- Your task -
Without including any image, repeat every record exactly.

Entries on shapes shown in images
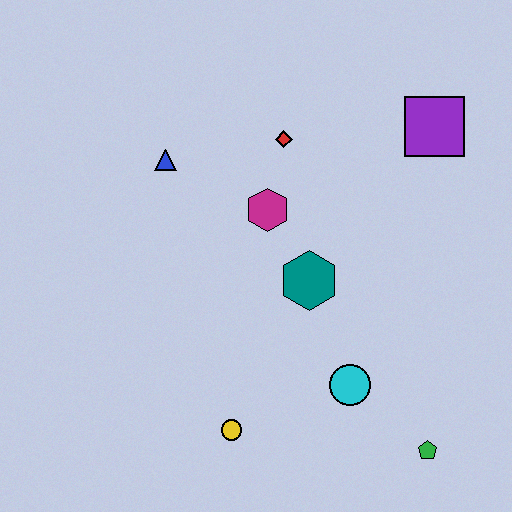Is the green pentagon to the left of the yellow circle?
No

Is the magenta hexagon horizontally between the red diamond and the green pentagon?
No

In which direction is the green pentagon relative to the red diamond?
The green pentagon is below the red diamond.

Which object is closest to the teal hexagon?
The magenta hexagon is closest to the teal hexagon.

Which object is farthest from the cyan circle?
The blue triangle is farthest from the cyan circle.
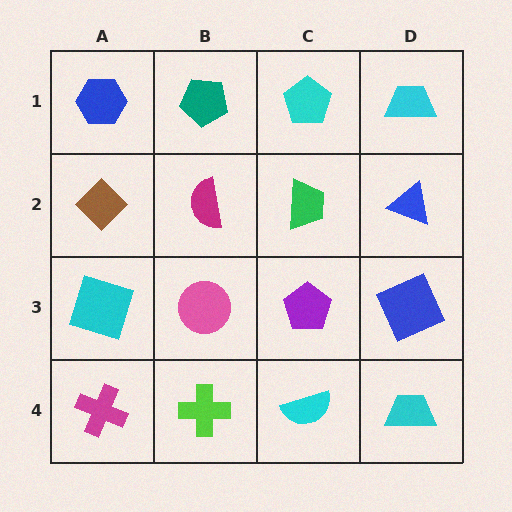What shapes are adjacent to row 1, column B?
A magenta semicircle (row 2, column B), a blue hexagon (row 1, column A), a cyan pentagon (row 1, column C).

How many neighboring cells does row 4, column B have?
3.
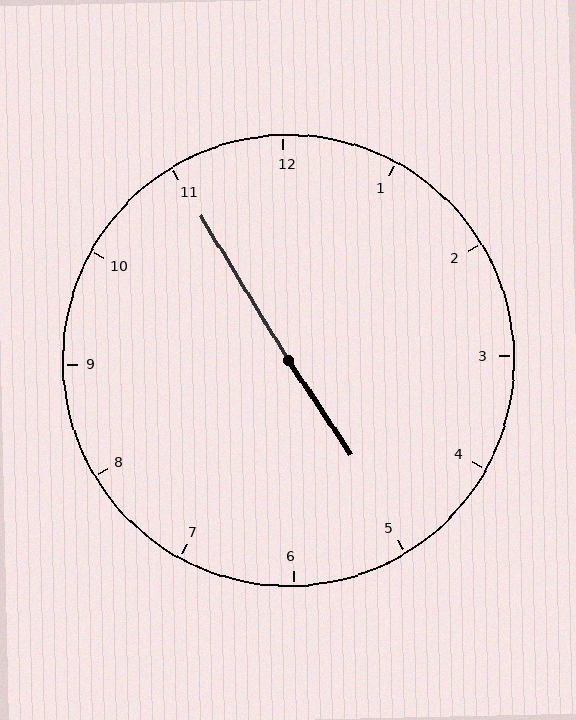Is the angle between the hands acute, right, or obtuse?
It is obtuse.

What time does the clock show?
4:55.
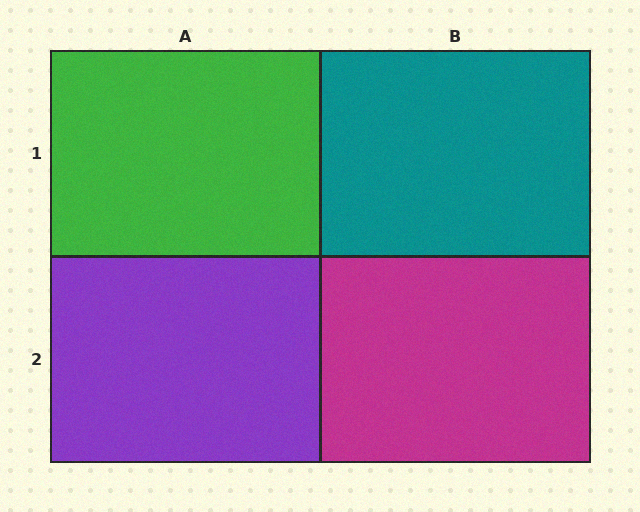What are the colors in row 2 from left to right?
Purple, magenta.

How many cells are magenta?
1 cell is magenta.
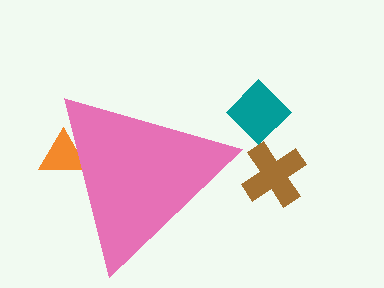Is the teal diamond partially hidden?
No, the teal diamond is fully visible.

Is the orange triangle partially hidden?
Yes, the orange triangle is partially hidden behind the pink triangle.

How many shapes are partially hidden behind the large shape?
1 shape is partially hidden.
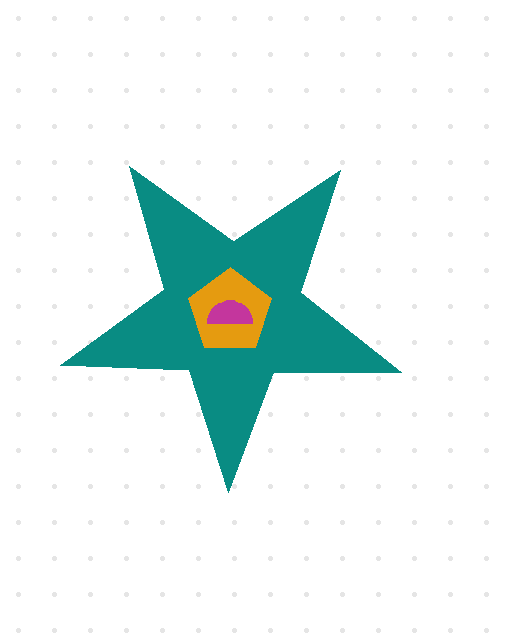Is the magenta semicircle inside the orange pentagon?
Yes.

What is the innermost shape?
The magenta semicircle.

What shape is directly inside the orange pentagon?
The magenta semicircle.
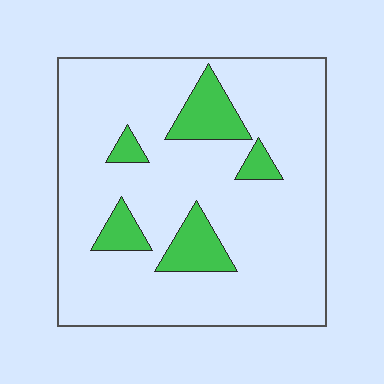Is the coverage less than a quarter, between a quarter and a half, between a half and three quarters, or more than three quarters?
Less than a quarter.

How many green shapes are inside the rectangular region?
5.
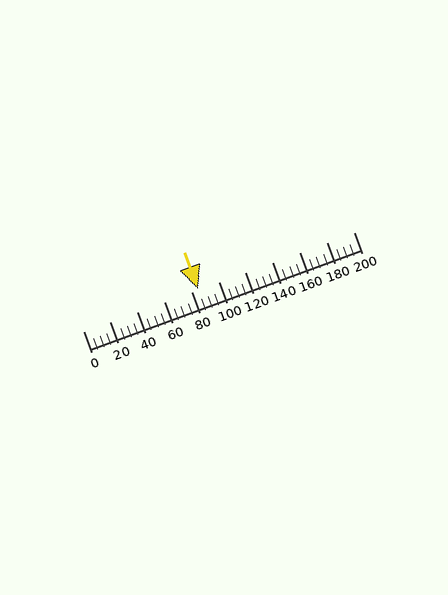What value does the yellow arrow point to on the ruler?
The yellow arrow points to approximately 85.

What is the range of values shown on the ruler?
The ruler shows values from 0 to 200.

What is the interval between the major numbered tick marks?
The major tick marks are spaced 20 units apart.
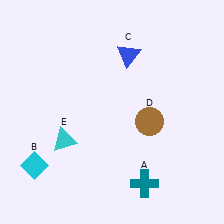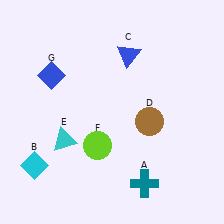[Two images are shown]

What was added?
A lime circle (F), a blue diamond (G) were added in Image 2.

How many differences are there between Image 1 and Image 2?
There are 2 differences between the two images.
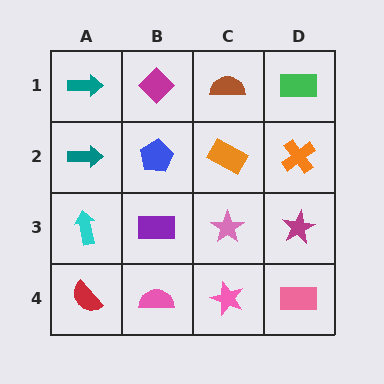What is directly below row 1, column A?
A teal arrow.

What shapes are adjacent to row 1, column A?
A teal arrow (row 2, column A), a magenta diamond (row 1, column B).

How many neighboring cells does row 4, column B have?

- Answer to this task -
Is the green pentagon to the left of the yellow circle?
No

Is the magenta hexagon horizontally between the red diamond and the green pentagon?
No

In which direction is the green pentagon relative to the red diamond?
The green pentagon is below the red diamond.

Which object is closest to the teal hexagon?
The magenta hexagon is closest to the teal hexagon.

Which object is farthest from the cyan circle?
The blue triangle is farthest from the cyan circle.
What shapes are adjacent to row 1, column B?
A magenta semicircle (row 2, column B), a blue hexagon (row 1, column A), a cyan pentagon (row 1, column C).

How many neighboring cells does row 4, column B have?
3.
Is the angle between the hands acute, right, or obtuse?
It is obtuse.

What time does the clock show?
4:55.
What are the colors in row 2 from left to right?
Purple, magenta.

How many cells are magenta?
1 cell is magenta.
Is the teal diamond partially hidden?
No, the teal diamond is fully visible.

Is the orange triangle partially hidden?
Yes, the orange triangle is partially hidden behind the pink triangle.

How many shapes are partially hidden behind the large shape?
1 shape is partially hidden.
Is the magenta semicircle inside the orange pentagon?
Yes.

What is the innermost shape?
The magenta semicircle.

What shape is directly inside the orange pentagon?
The magenta semicircle.
Is the coverage less than a quarter, between a quarter and a half, between a half and three quarters, or more than three quarters?
Less than a quarter.

How many green shapes are inside the rectangular region?
5.
What value does the yellow arrow point to on the ruler?
The yellow arrow points to approximately 85.

What is the range of values shown on the ruler?
The ruler shows values from 0 to 200.

What is the interval between the major numbered tick marks?
The major tick marks are spaced 20 units apart.
[Two images are shown]

What was added?
A lime circle (F), a blue diamond (G) were added in Image 2.

How many differences are there between Image 1 and Image 2?
There are 2 differences between the two images.
What is directly below row 1, column A?
A teal arrow.

What shapes are adjacent to row 1, column A?
A teal arrow (row 2, column A), a magenta diamond (row 1, column B).

How many neighboring cells does row 4, column B have?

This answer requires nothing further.